**Items**
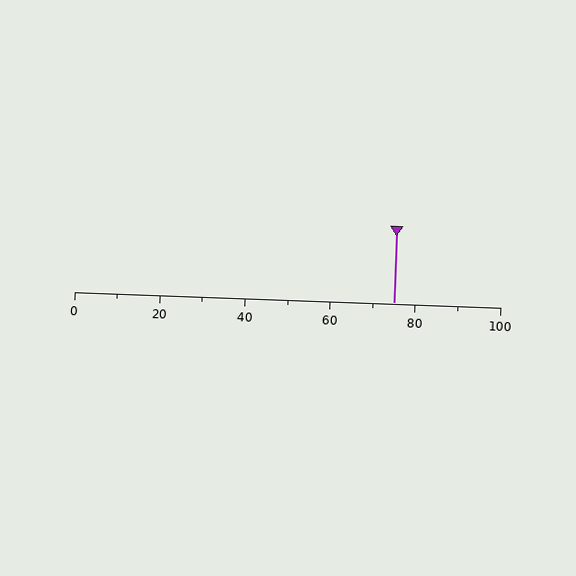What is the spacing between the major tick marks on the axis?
The major ticks are spaced 20 apart.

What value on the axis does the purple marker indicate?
The marker indicates approximately 75.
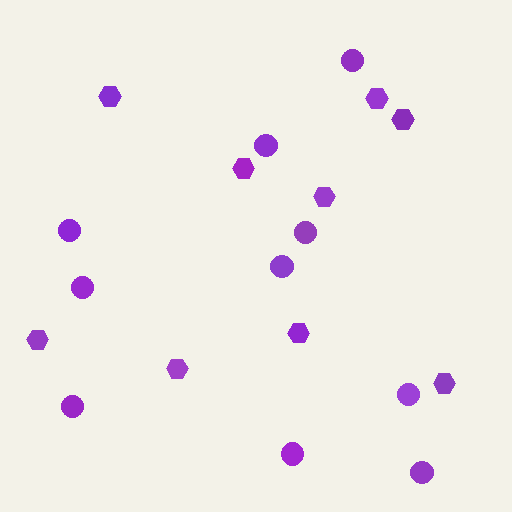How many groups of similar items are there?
There are 2 groups: one group of hexagons (9) and one group of circles (10).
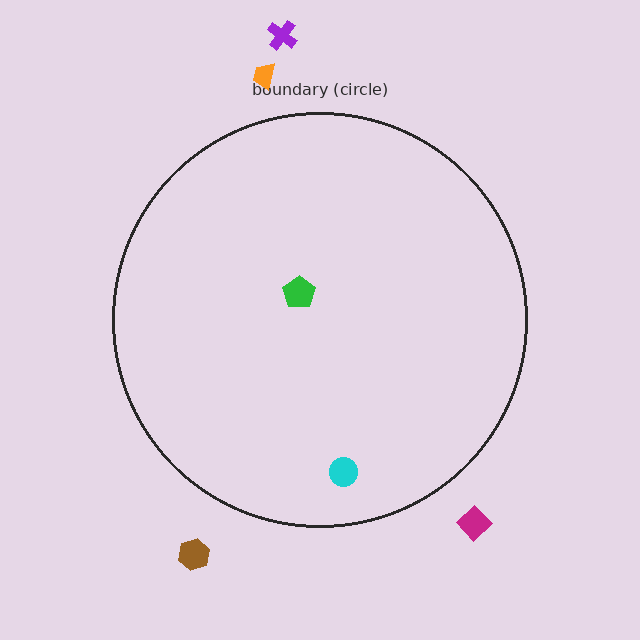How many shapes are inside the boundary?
2 inside, 4 outside.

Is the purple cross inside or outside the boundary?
Outside.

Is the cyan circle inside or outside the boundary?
Inside.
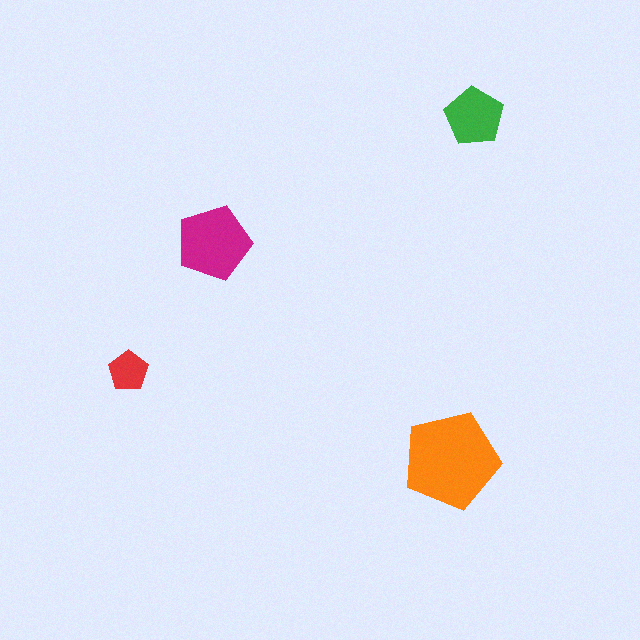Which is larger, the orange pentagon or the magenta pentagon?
The orange one.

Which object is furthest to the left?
The red pentagon is leftmost.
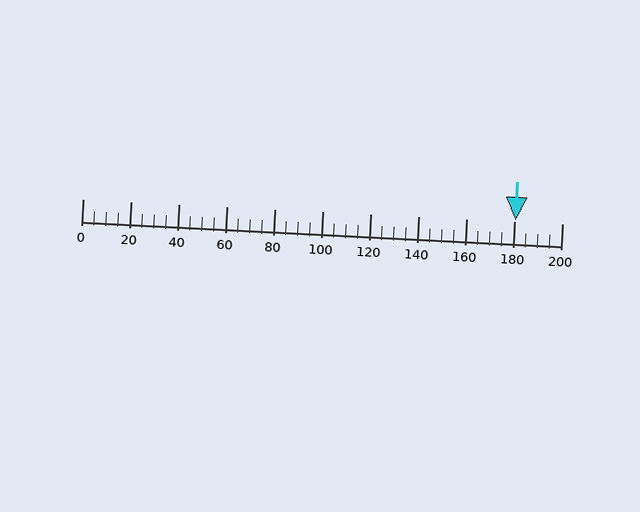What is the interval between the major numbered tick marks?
The major tick marks are spaced 20 units apart.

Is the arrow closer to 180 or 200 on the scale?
The arrow is closer to 180.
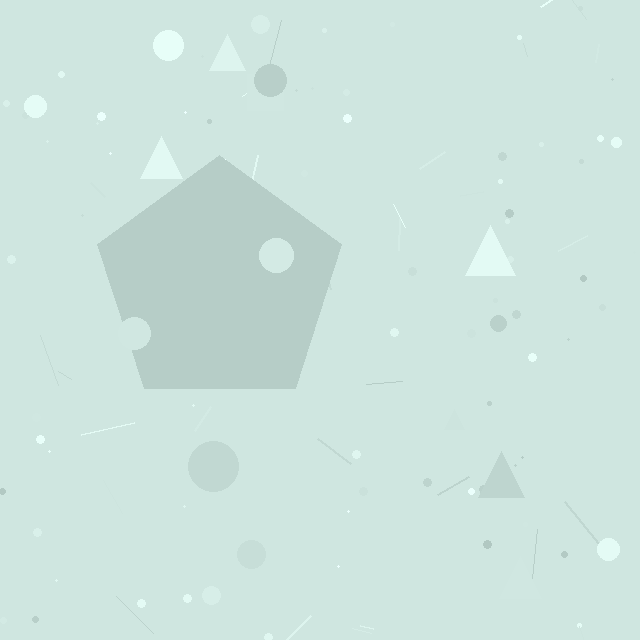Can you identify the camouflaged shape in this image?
The camouflaged shape is a pentagon.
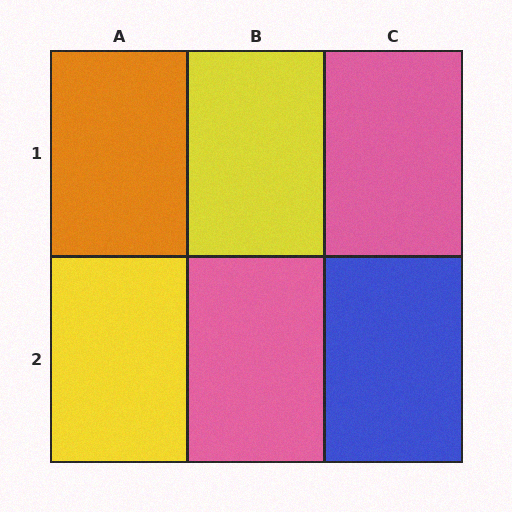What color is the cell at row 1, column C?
Pink.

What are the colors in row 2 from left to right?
Yellow, pink, blue.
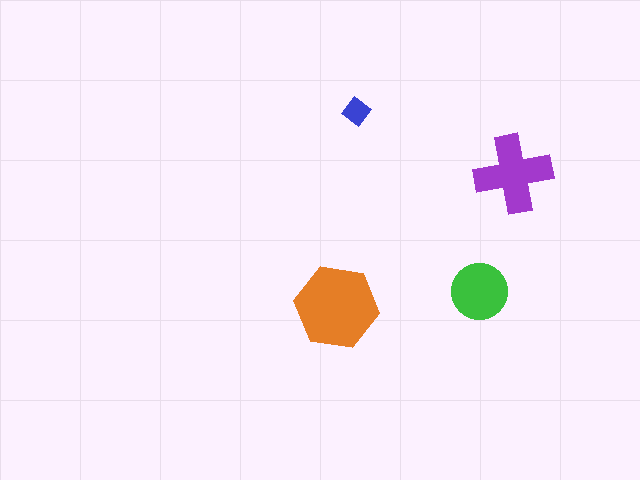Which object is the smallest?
The blue diamond.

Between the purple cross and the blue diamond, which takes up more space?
The purple cross.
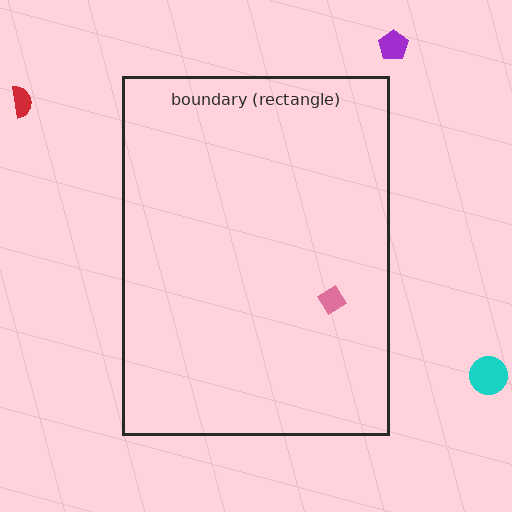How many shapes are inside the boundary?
1 inside, 3 outside.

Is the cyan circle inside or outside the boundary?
Outside.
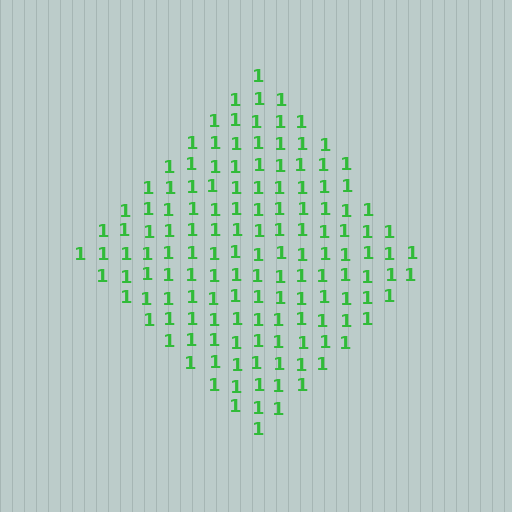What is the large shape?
The large shape is a diamond.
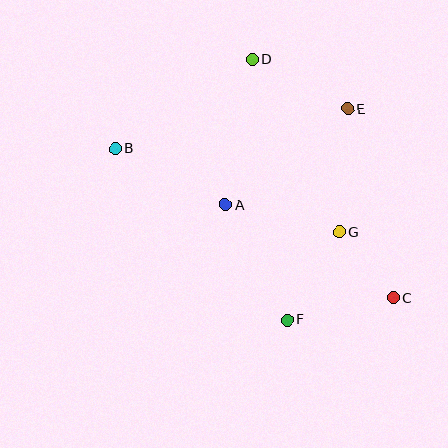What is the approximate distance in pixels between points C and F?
The distance between C and F is approximately 108 pixels.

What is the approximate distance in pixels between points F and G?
The distance between F and G is approximately 102 pixels.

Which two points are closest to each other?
Points C and G are closest to each other.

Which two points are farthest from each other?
Points B and C are farthest from each other.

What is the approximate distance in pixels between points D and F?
The distance between D and F is approximately 263 pixels.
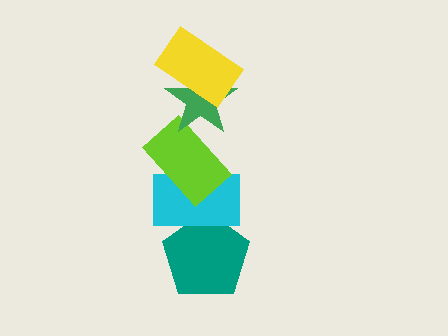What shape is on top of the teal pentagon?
The cyan rectangle is on top of the teal pentagon.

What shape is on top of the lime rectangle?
The green star is on top of the lime rectangle.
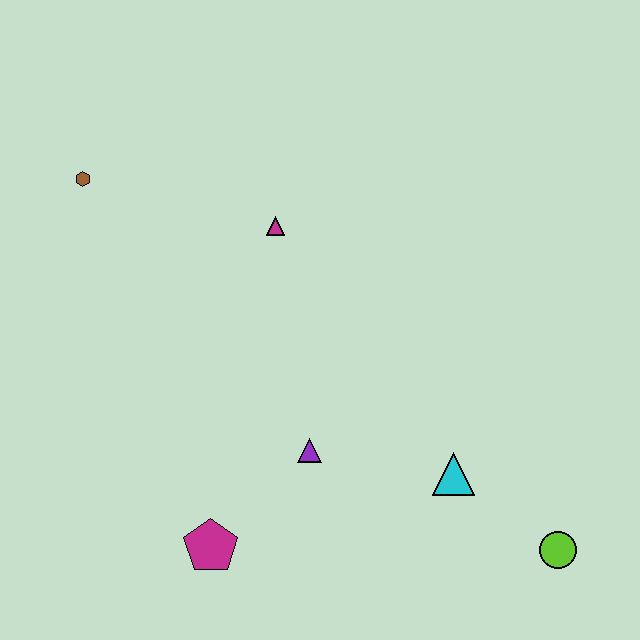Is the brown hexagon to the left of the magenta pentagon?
Yes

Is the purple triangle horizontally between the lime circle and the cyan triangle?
No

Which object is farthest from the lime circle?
The brown hexagon is farthest from the lime circle.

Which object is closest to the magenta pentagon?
The purple triangle is closest to the magenta pentagon.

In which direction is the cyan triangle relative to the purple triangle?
The cyan triangle is to the right of the purple triangle.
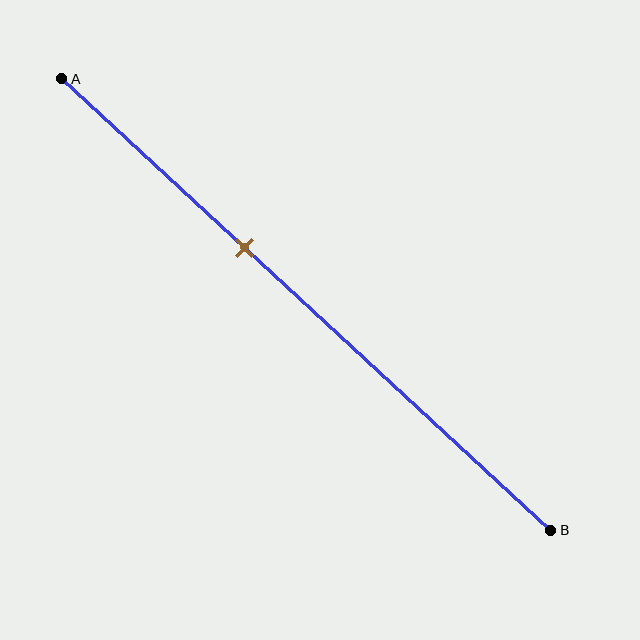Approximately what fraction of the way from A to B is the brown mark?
The brown mark is approximately 35% of the way from A to B.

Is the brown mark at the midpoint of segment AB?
No, the mark is at about 35% from A, not at the 50% midpoint.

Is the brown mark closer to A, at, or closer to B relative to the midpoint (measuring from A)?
The brown mark is closer to point A than the midpoint of segment AB.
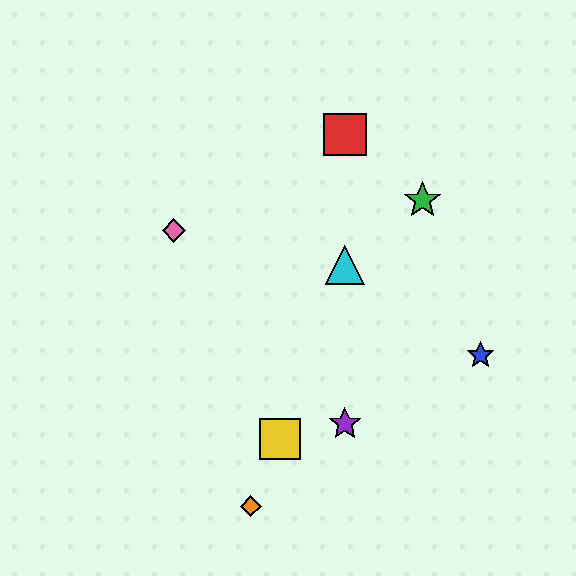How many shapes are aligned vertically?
3 shapes (the red square, the purple star, the cyan triangle) are aligned vertically.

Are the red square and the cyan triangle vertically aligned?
Yes, both are at x≈345.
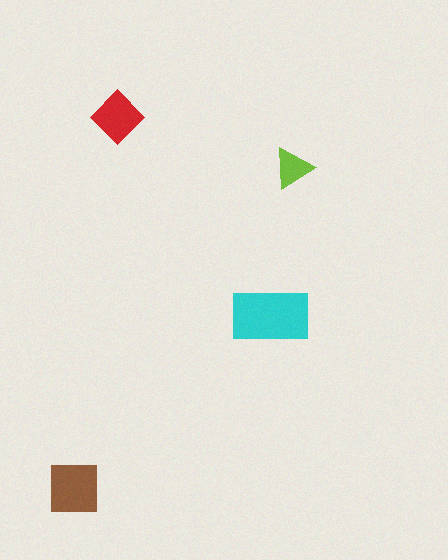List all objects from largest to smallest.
The cyan rectangle, the brown square, the red diamond, the lime triangle.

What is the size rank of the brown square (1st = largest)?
2nd.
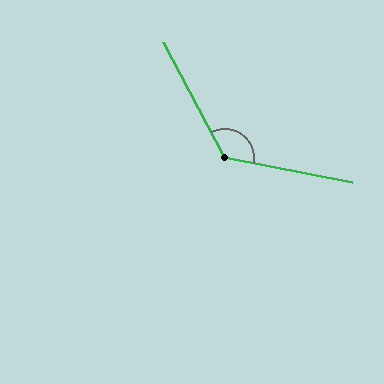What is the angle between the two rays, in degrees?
Approximately 129 degrees.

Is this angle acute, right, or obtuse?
It is obtuse.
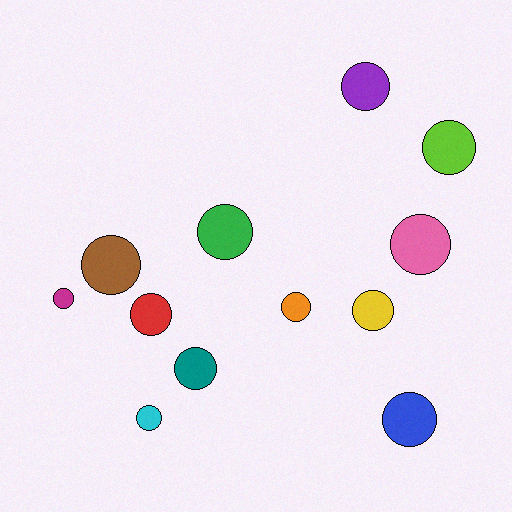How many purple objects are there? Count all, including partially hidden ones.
There is 1 purple object.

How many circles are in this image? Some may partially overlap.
There are 12 circles.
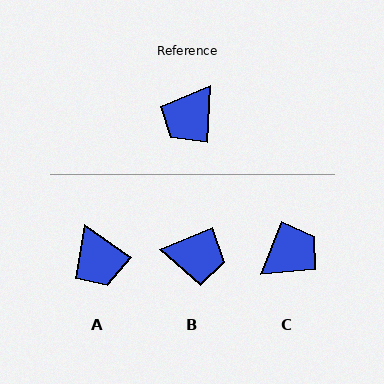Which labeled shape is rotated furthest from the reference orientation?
C, about 163 degrees away.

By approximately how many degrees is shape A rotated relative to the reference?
Approximately 58 degrees counter-clockwise.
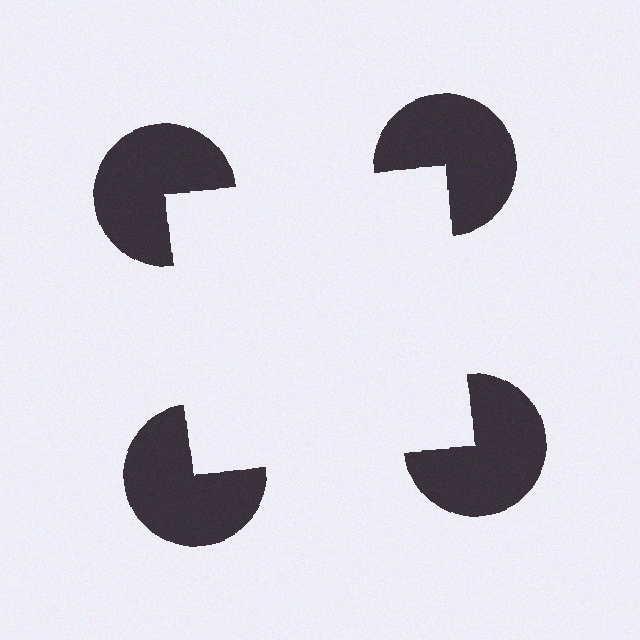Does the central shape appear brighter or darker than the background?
It typically appears slightly brighter than the background, even though no actual brightness change is drawn.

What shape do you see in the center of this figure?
An illusory square — its edges are inferred from the aligned wedge cuts in the pac-man discs, not physically drawn.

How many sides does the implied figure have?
4 sides.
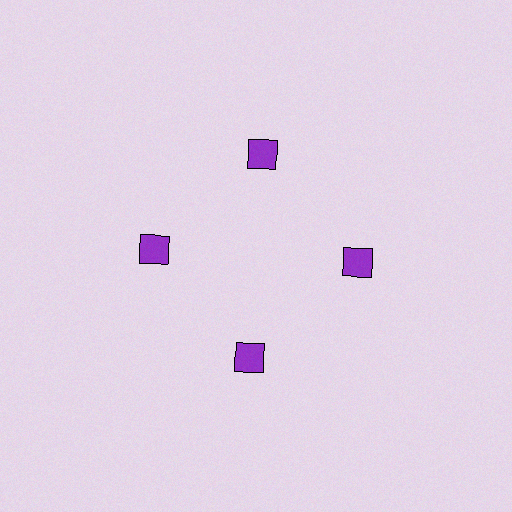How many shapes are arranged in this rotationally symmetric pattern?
There are 4 shapes, arranged in 4 groups of 1.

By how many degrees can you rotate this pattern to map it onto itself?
The pattern maps onto itself every 90 degrees of rotation.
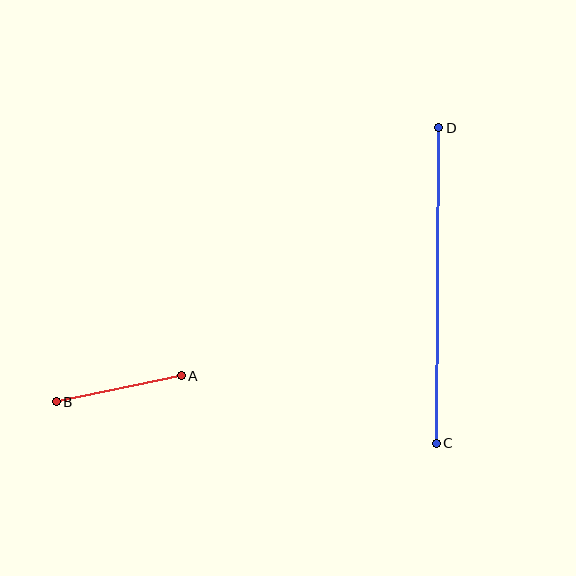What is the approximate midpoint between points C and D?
The midpoint is at approximately (437, 285) pixels.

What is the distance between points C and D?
The distance is approximately 316 pixels.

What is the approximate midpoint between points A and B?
The midpoint is at approximately (119, 389) pixels.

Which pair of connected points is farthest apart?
Points C and D are farthest apart.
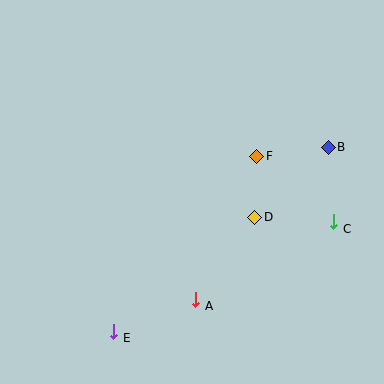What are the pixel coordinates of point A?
Point A is at (196, 307).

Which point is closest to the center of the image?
Point D at (255, 217) is closest to the center.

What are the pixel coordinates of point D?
Point D is at (255, 217).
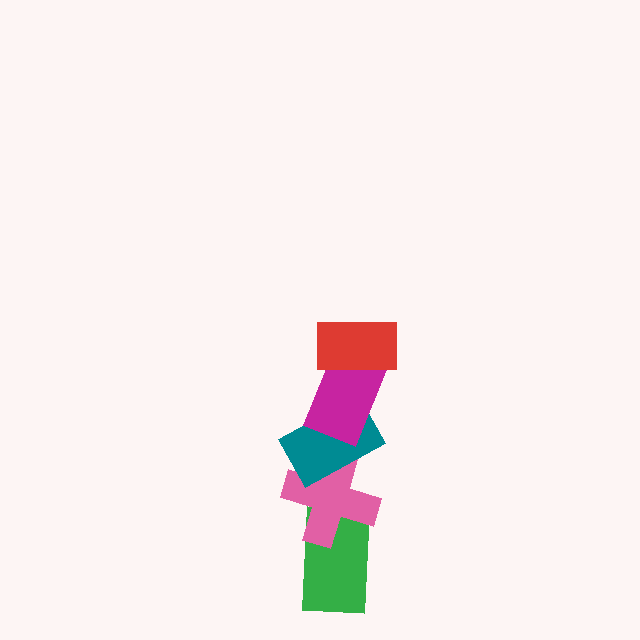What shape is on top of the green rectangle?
The pink cross is on top of the green rectangle.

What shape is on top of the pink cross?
The teal rectangle is on top of the pink cross.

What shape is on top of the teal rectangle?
The magenta rectangle is on top of the teal rectangle.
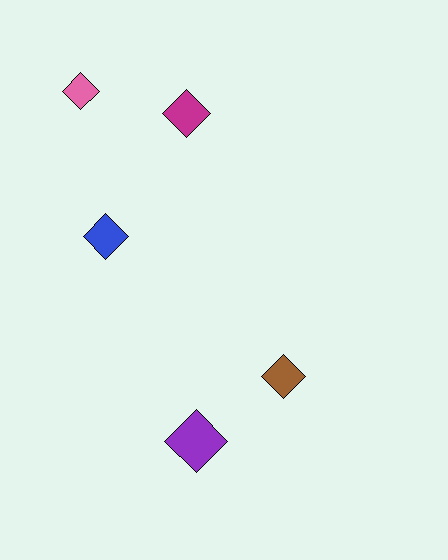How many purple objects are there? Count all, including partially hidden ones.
There is 1 purple object.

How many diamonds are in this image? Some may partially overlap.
There are 5 diamonds.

**Given task**
Extract the text of all the records above verbatim, excluding pictures.

**Response below**
What is the spacing between the major tick marks on the axis?
The major ticks are spaced 20 apart.

What value on the axis does the purple marker indicate?
The marker indicates approximately 75.
How many groups of similar items are there?
There are 2 groups: one group of hexagons (9) and one group of circles (10).
How many shapes are inside the boundary?
2 inside, 4 outside.

Is the purple cross inside or outside the boundary?
Outside.

Is the cyan circle inside or outside the boundary?
Inside.
Which is larger, the orange pentagon or the magenta pentagon?
The orange one.

Which object is furthest to the left?
The red pentagon is leftmost.
What is the interval between the major numbered tick marks?
The major tick marks are spaced 20 units apart.

Is the arrow closer to 180 or 200 on the scale?
The arrow is closer to 180.
Can you identify the camouflaged shape in this image?
The camouflaged shape is a pentagon.
What color is the cell at row 1, column C?
Pink.

What are the colors in row 2 from left to right?
Yellow, pink, blue.
Which object is the smallest?
The blue diamond.

Between the purple cross and the blue diamond, which takes up more space?
The purple cross.
How many shapes are inside the boundary?
1 inside, 3 outside.

Is the cyan circle inside or outside the boundary?
Outside.
What is the large shape?
The large shape is a diamond.
What is the approximate distance in pixels between points C and F?
The distance between C and F is approximately 108 pixels.

What is the approximate distance in pixels between points F and G?
The distance between F and G is approximately 102 pixels.

Which two points are closest to each other?
Points C and G are closest to each other.

Which two points are farthest from each other?
Points B and C are farthest from each other.

What is the approximate distance in pixels between points D and F?
The distance between D and F is approximately 263 pixels.
What shape is on top of the teal pentagon?
The cyan rectangle is on top of the teal pentagon.

What shape is on top of the lime rectangle?
The green star is on top of the lime rectangle.
Is the brown hexagon to the left of the magenta pentagon?
Yes

Is the purple triangle horizontally between the lime circle and the cyan triangle?
No

Which object is farthest from the lime circle?
The brown hexagon is farthest from the lime circle.

Which object is closest to the magenta pentagon?
The purple triangle is closest to the magenta pentagon.

In which direction is the cyan triangle relative to the purple triangle?
The cyan triangle is to the right of the purple triangle.
Approximately what fraction of the way from A to B is the brown mark?
The brown mark is approximately 35% of the way from A to B.

Is the brown mark at the midpoint of segment AB?
No, the mark is at about 35% from A, not at the 50% midpoint.

Is the brown mark closer to A, at, or closer to B relative to the midpoint (measuring from A)?
The brown mark is closer to point A than the midpoint of segment AB.
How many shapes are aligned vertically?
3 shapes (the red square, the purple star, the cyan triangle) are aligned vertically.

Are the red square and the cyan triangle vertically aligned?
Yes, both are at x≈345.
List all objects from largest to smallest.
The cyan rectangle, the brown square, the red diamond, the lime triangle.

What is the size rank of the brown square (1st = largest)?
2nd.
What is the angle between the two rays, in degrees?
Approximately 129 degrees.

Is this angle acute, right, or obtuse?
It is obtuse.
How many purple objects are there? Count all, including partially hidden ones.
There is 1 purple object.

How many circles are in this image? Some may partially overlap.
There are 12 circles.
Which labeled shape is rotated furthest from the reference orientation?
C, about 163 degrees away.

By approximately how many degrees is shape A rotated relative to the reference?
Approximately 58 degrees counter-clockwise.
Does the central shape appear brighter or darker than the background?
It typically appears slightly brighter than the background, even though no actual brightness change is drawn.

What shape do you see in the center of this figure?
An illusory square — its edges are inferred from the aligned wedge cuts in the pac-man discs, not physically drawn.

How many sides does the implied figure have?
4 sides.
How many shapes are arranged in this rotationally symmetric pattern?
There are 4 shapes, arranged in 4 groups of 1.

By how many degrees can you rotate this pattern to map it onto itself?
The pattern maps onto itself every 90 degrees of rotation.
What is the approximate midpoint between points C and D?
The midpoint is at approximately (437, 285) pixels.

What is the distance between points C and D?
The distance is approximately 316 pixels.

What is the approximate midpoint between points A and B?
The midpoint is at approximately (119, 389) pixels.

Which pair of connected points is farthest apart?
Points C and D are farthest apart.
What are the pixel coordinates of point A?
Point A is at (196, 307).

Which point is closest to the center of the image?
Point D at (255, 217) is closest to the center.

What are the pixel coordinates of point D?
Point D is at (255, 217).
What shape is on top of the green rectangle?
The pink cross is on top of the green rectangle.

What shape is on top of the pink cross?
The teal rectangle is on top of the pink cross.

What shape is on top of the teal rectangle?
The magenta rectangle is on top of the teal rectangle.
How many purple objects are there? Count all, including partially hidden ones.
There is 1 purple object.

How many diamonds are in this image? Some may partially overlap.
There are 5 diamonds.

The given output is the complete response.